## ENTRIES PROVIDED
begin

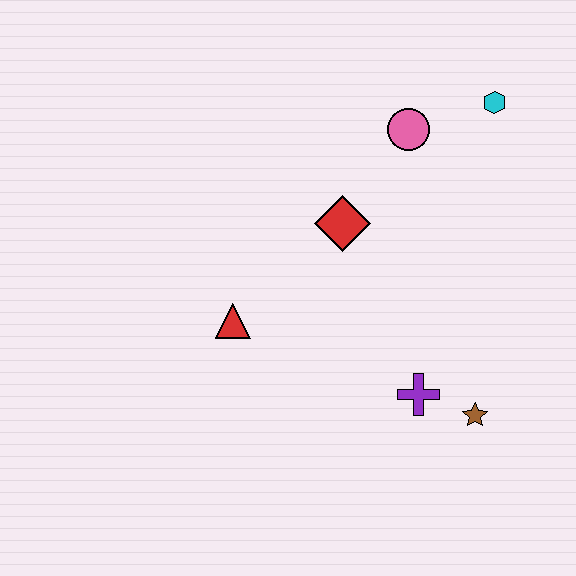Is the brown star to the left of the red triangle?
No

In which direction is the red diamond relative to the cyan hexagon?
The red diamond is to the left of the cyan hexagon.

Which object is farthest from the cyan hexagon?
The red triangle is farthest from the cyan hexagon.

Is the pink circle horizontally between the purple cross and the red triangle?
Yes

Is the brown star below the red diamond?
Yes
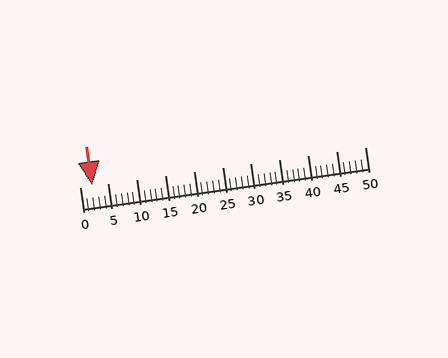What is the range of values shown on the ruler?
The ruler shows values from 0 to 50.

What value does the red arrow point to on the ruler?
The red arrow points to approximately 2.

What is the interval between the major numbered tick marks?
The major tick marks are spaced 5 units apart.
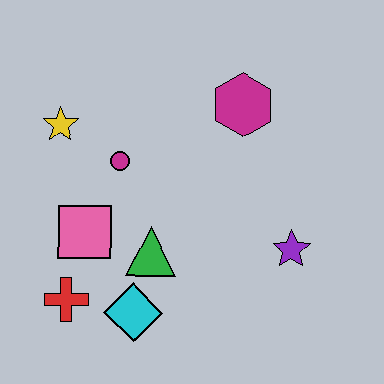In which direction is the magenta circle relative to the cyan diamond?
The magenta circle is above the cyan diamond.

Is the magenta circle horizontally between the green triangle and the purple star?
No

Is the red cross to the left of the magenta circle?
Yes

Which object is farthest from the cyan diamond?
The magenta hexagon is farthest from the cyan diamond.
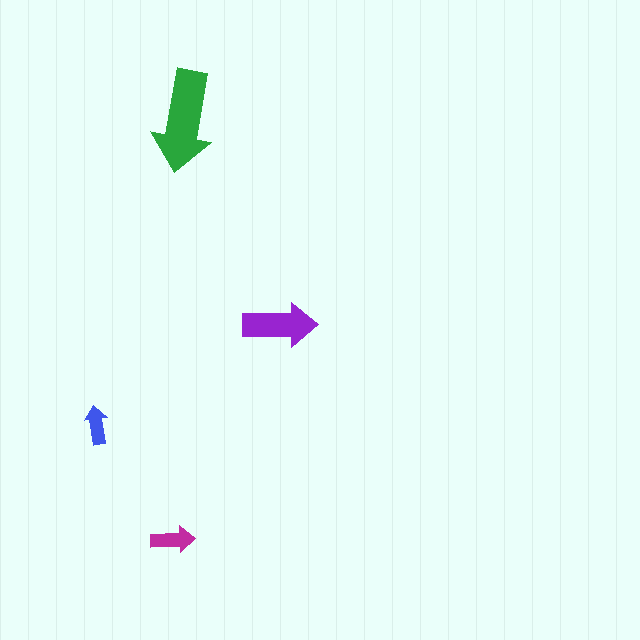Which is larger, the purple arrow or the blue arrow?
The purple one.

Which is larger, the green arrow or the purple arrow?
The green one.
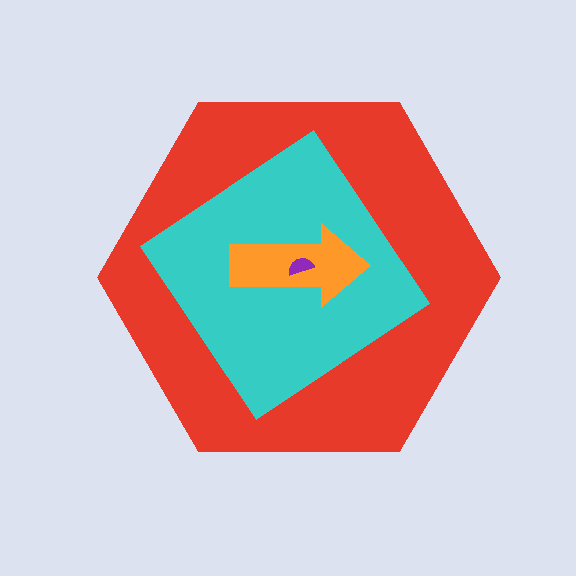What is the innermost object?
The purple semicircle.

end

In the copy, include no pictures; restate the listing above exactly.

## ANSWER IN FULL
Is the brown star to the left of the red triangle?
No

In which direction is the red diamond relative to the cyan hexagon?
The red diamond is to the left of the cyan hexagon.

Which object is farthest from the cyan hexagon?
The red triangle is farthest from the cyan hexagon.

Is the pink circle horizontally between the purple cross and the red triangle?
Yes

Is the brown star below the red diamond?
Yes
What is the range of values shown on the ruler?
The ruler shows values from 0 to 50.

What value does the red arrow point to on the ruler?
The red arrow points to approximately 2.

What is the interval between the major numbered tick marks?
The major tick marks are spaced 5 units apart.
In which direction is the magenta circle relative to the cyan diamond?
The magenta circle is above the cyan diamond.

Is the magenta circle horizontally between the green triangle and the purple star?
No

Is the red cross to the left of the magenta circle?
Yes

Which object is farthest from the cyan diamond?
The magenta hexagon is farthest from the cyan diamond.
Which is larger, the purple arrow or the blue arrow?
The purple one.

Which is larger, the green arrow or the purple arrow?
The green one.
What is the innermost object?
The purple semicircle.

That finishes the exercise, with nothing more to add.